- [Entries supplied]:

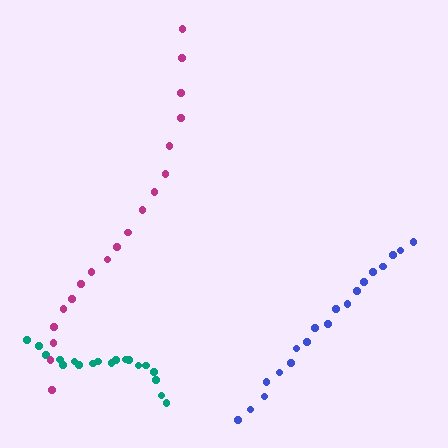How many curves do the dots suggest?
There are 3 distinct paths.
--
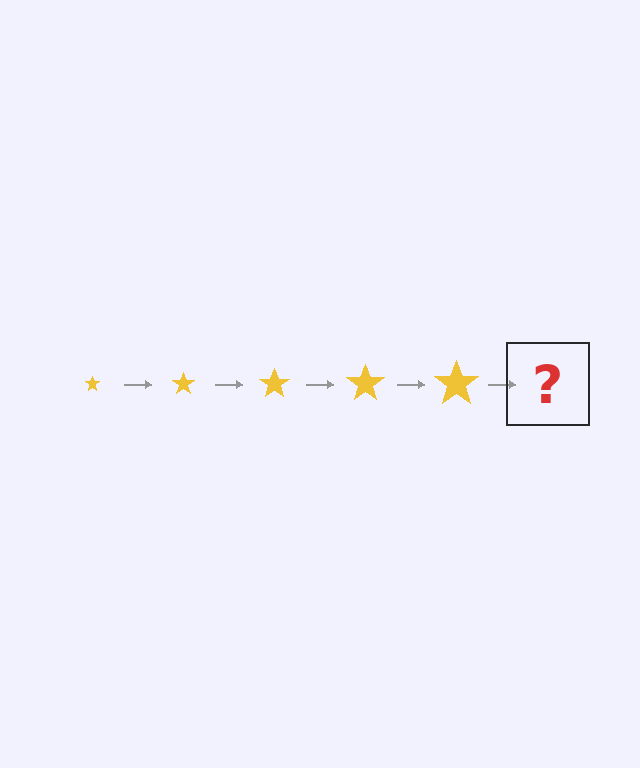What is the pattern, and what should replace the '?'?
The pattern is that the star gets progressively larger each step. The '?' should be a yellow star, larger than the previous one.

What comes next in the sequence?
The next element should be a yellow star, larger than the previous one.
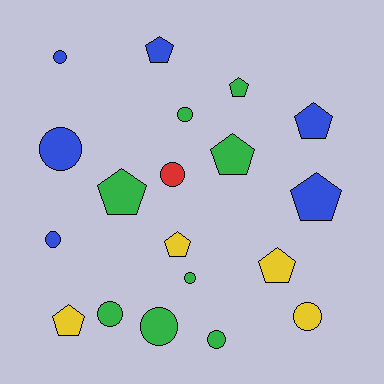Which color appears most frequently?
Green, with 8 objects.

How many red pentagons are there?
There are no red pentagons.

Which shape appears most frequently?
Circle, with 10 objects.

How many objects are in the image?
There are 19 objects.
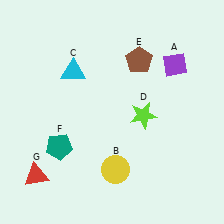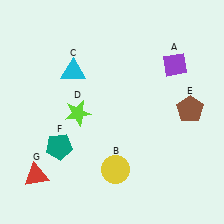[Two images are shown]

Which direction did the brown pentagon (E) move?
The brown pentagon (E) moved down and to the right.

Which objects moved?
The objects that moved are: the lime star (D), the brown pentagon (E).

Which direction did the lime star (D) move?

- [Aim]:
Exactly the lines from the line that has "Which direction did the brown" through the line that has "Which direction did the lime star (D) move?" are to be repeated, both included, with nothing added.

- [Solution]:
Which direction did the brown pentagon (E) move?
The brown pentagon (E) moved down and to the right.

Which objects moved?
The objects that moved are: the lime star (D), the brown pentagon (E).

Which direction did the lime star (D) move?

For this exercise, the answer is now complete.